§ **Given request**
Transcribe the records below in full; pictures stay out of the copy.

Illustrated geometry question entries
****

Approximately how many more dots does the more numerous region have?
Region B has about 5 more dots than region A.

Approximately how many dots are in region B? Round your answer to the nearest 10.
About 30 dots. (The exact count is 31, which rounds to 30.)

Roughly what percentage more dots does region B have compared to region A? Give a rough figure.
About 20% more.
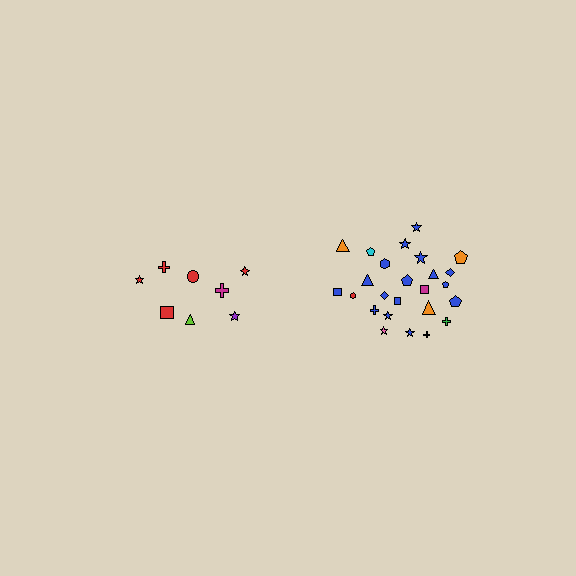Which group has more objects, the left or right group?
The right group.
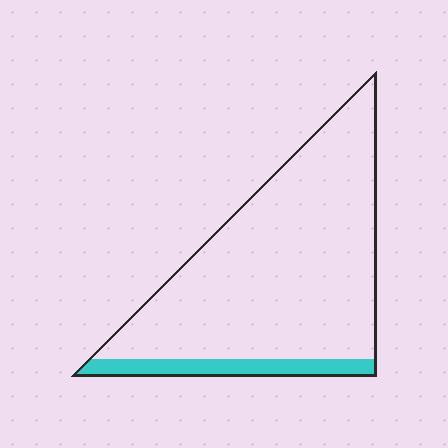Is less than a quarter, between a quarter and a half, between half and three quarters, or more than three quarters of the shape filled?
Less than a quarter.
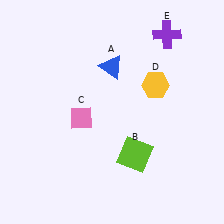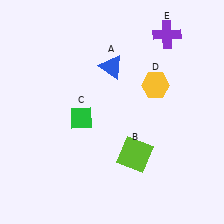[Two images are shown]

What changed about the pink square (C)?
In Image 1, C is pink. In Image 2, it changed to green.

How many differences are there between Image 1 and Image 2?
There is 1 difference between the two images.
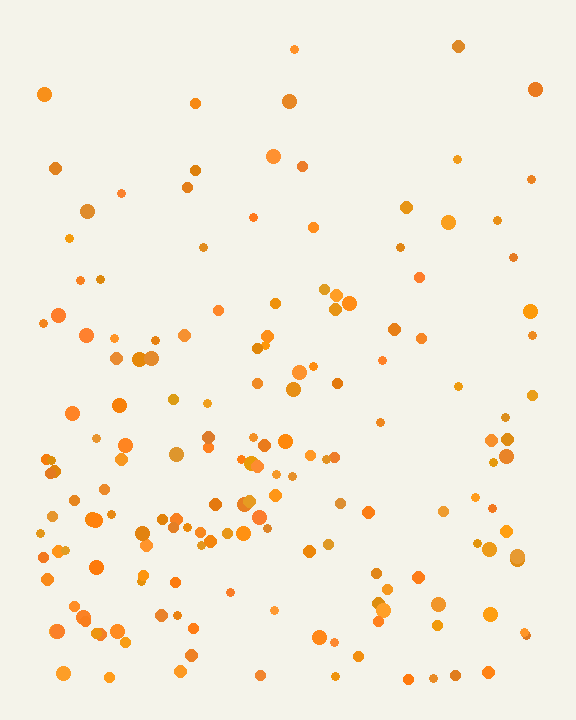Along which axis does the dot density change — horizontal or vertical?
Vertical.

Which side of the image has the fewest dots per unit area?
The top.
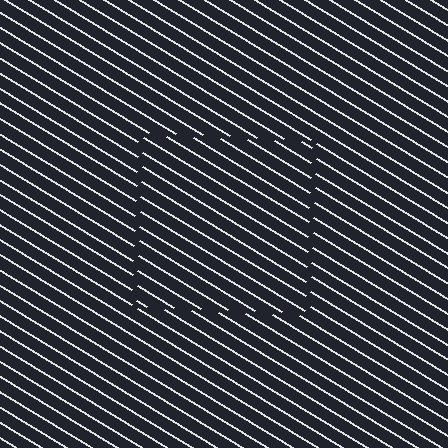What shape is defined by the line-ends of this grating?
An illusory square. The interior of the shape contains the same grating, shifted by half a period — the contour is defined by the phase discontinuity where line-ends from the inner and outer gratings abut.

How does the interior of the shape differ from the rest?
The interior of the shape contains the same grating, shifted by half a period — the contour is defined by the phase discontinuity where line-ends from the inner and outer gratings abut.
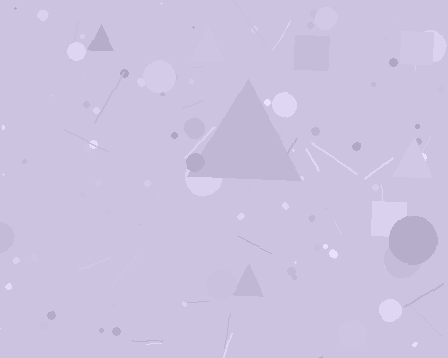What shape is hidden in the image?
A triangle is hidden in the image.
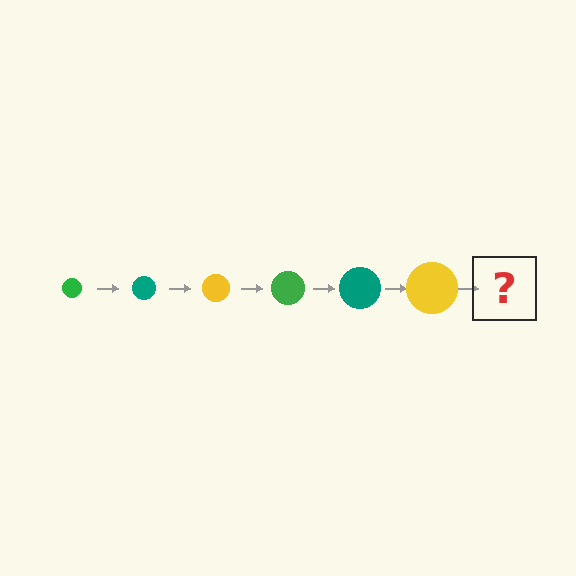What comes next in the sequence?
The next element should be a green circle, larger than the previous one.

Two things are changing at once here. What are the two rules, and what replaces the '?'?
The two rules are that the circle grows larger each step and the color cycles through green, teal, and yellow. The '?' should be a green circle, larger than the previous one.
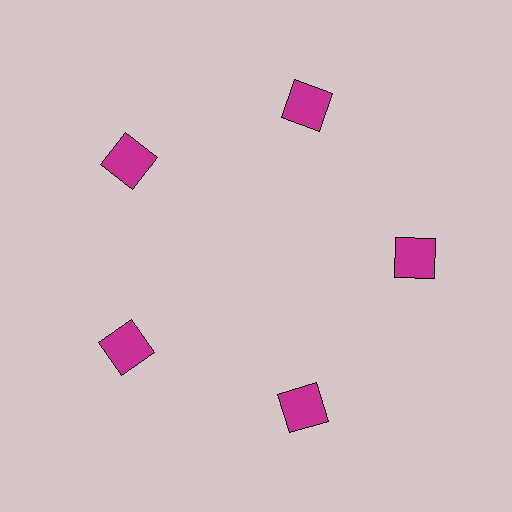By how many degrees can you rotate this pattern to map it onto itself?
The pattern maps onto itself every 72 degrees of rotation.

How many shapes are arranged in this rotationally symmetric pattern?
There are 5 shapes, arranged in 5 groups of 1.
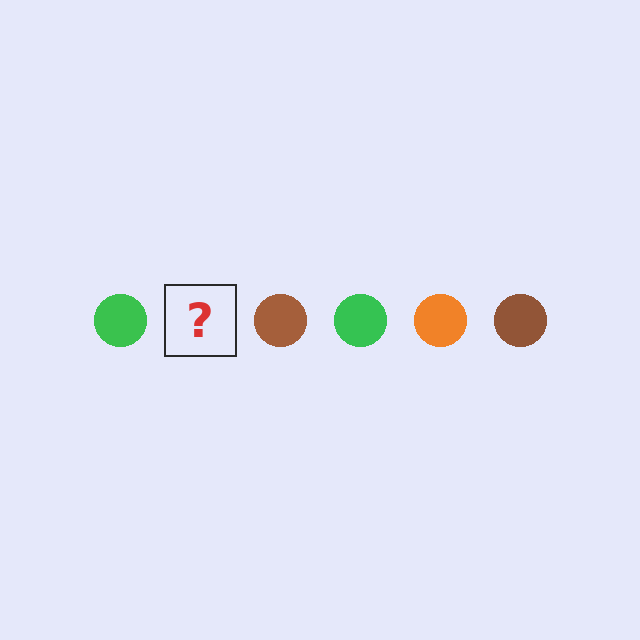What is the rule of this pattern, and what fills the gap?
The rule is that the pattern cycles through green, orange, brown circles. The gap should be filled with an orange circle.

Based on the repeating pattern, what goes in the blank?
The blank should be an orange circle.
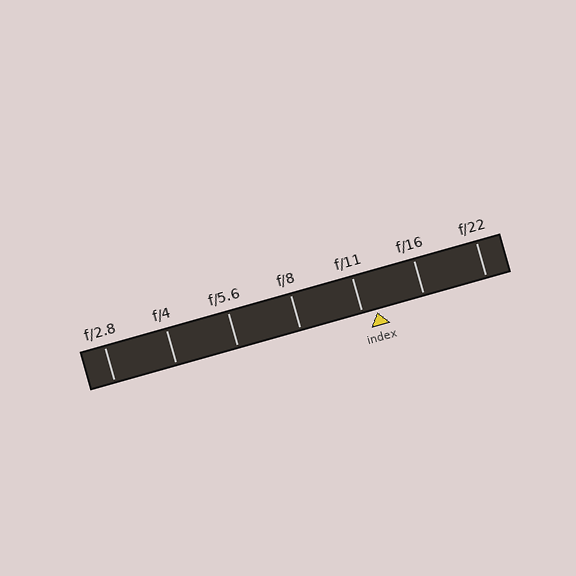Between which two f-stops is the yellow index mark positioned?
The index mark is between f/11 and f/16.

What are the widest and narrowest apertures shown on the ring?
The widest aperture shown is f/2.8 and the narrowest is f/22.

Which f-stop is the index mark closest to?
The index mark is closest to f/11.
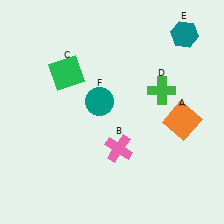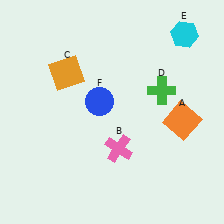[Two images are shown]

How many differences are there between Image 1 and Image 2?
There are 3 differences between the two images.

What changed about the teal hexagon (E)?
In Image 1, E is teal. In Image 2, it changed to cyan.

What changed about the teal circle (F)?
In Image 1, F is teal. In Image 2, it changed to blue.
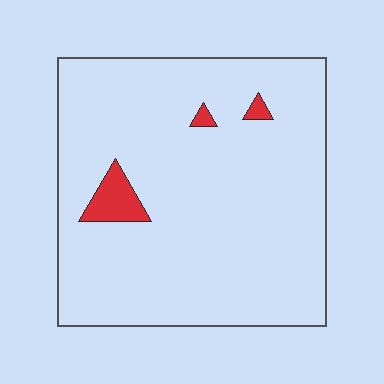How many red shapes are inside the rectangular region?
3.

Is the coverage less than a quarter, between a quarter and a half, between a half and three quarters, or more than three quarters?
Less than a quarter.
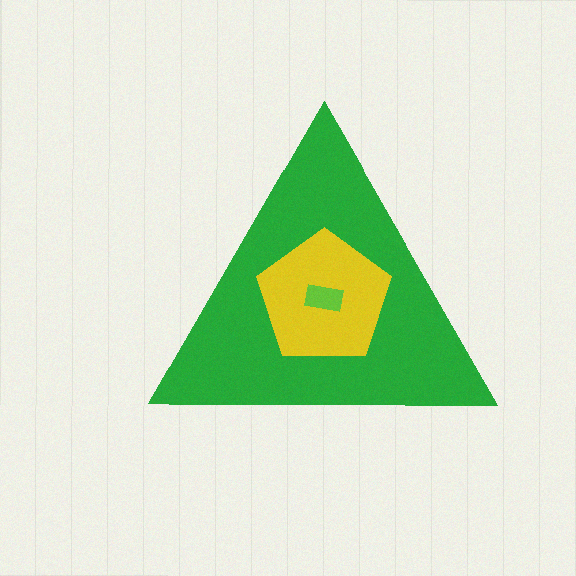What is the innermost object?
The lime rectangle.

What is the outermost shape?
The green triangle.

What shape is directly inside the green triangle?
The yellow pentagon.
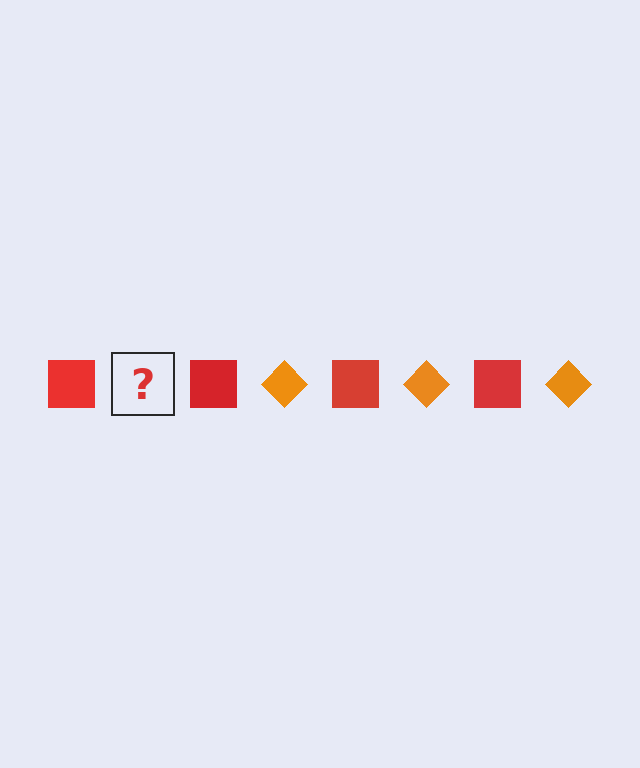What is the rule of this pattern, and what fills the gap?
The rule is that the pattern alternates between red square and orange diamond. The gap should be filled with an orange diamond.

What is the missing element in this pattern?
The missing element is an orange diamond.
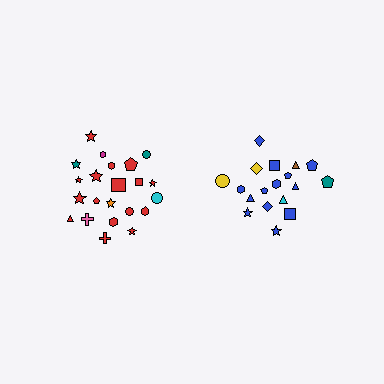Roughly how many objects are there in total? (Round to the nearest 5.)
Roughly 40 objects in total.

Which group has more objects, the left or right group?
The left group.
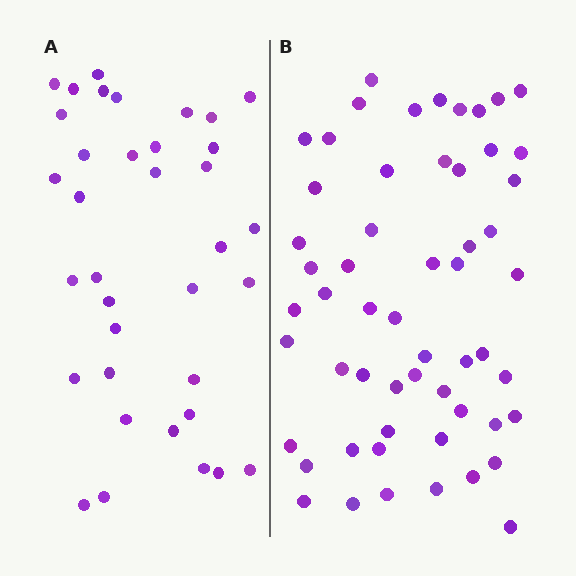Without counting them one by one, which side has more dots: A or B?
Region B (the right region) has more dots.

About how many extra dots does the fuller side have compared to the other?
Region B has approximately 20 more dots than region A.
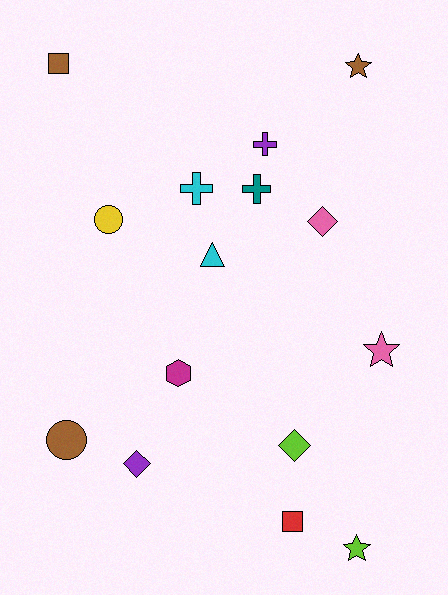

****

§ **Exercise answer**
Approximately how many more dots does the more numerous region have?
Region B has about 5 more dots than region A.

Approximately how many dots are in region B? Round your answer to the nearest 10.
About 30 dots. (The exact count is 31, which rounds to 30.)

Roughly what percentage more dots does region B have compared to region A? Give a rough figure.
About 20% more.
Which group has more objects, the left or right group?
The right group.
Is less than a quarter, between a quarter and a half, between half and three quarters, or more than three quarters of the shape filled?
Less than a quarter.
[Two images are shown]

What changed about the pink square (C)?
In Image 1, C is pink. In Image 2, it changed to green.

How many differences are there between Image 1 and Image 2?
There is 1 difference between the two images.
Along which axis does the dot density change — horizontal or vertical?
Vertical.

Which side of the image has the fewest dots per unit area?
The top.
What shape is defined by the line-ends of this grating?
An illusory square. The interior of the shape contains the same grating, shifted by half a period — the contour is defined by the phase discontinuity where line-ends from the inner and outer gratings abut.

How does the interior of the shape differ from the rest?
The interior of the shape contains the same grating, shifted by half a period — the contour is defined by the phase discontinuity where line-ends from the inner and outer gratings abut.
What shape is hidden in the image?
A triangle is hidden in the image.
What comes next in the sequence?
The next element should be a green circle, larger than the previous one.

Two things are changing at once here. What are the two rules, and what replaces the '?'?
The two rules are that the circle grows larger each step and the color cycles through green, teal, and yellow. The '?' should be a green circle, larger than the previous one.
By how many degrees can you rotate this pattern to map it onto itself?
The pattern maps onto itself every 72 degrees of rotation.

How many shapes are arranged in this rotationally symmetric pattern?
There are 5 shapes, arranged in 5 groups of 1.
What is the rule of this pattern, and what fills the gap?
The rule is that the pattern cycles through green, orange, brown circles. The gap should be filled with an orange circle.

Based on the repeating pattern, what goes in the blank?
The blank should be an orange circle.
Between which two f-stops is the yellow index mark positioned?
The index mark is between f/11 and f/16.

What are the widest and narrowest apertures shown on the ring?
The widest aperture shown is f/2.8 and the narrowest is f/22.

Which f-stop is the index mark closest to?
The index mark is closest to f/11.
[Two images are shown]

How many differences are there between Image 1 and Image 2?
There are 3 differences between the two images.

What changed about the teal hexagon (E)?
In Image 1, E is teal. In Image 2, it changed to cyan.

What changed about the teal circle (F)?
In Image 1, F is teal. In Image 2, it changed to blue.
How many red shapes are inside the rectangular region?
3.

Is the coverage less than a quarter, between a quarter and a half, between a half and three quarters, or more than three quarters?
Less than a quarter.
What is the innermost object?
The lime rectangle.

What is the outermost shape?
The green triangle.

What shape is directly inside the green triangle?
The yellow pentagon.
What is the rule of this pattern, and what fills the gap?
The rule is that the pattern alternates between red square and orange diamond. The gap should be filled with an orange diamond.

What is the missing element in this pattern?
The missing element is an orange diamond.
Roughly how many objects are there in total? (Round to the nearest 5.)
Roughly 40 objects in total.

Which group has more objects, the left or right group?
The left group.
Without counting them one by one, which side has more dots: A or B?
Region B (the right region) has more dots.

About how many extra dots does the fuller side have compared to the other?
Region B has approximately 20 more dots than region A.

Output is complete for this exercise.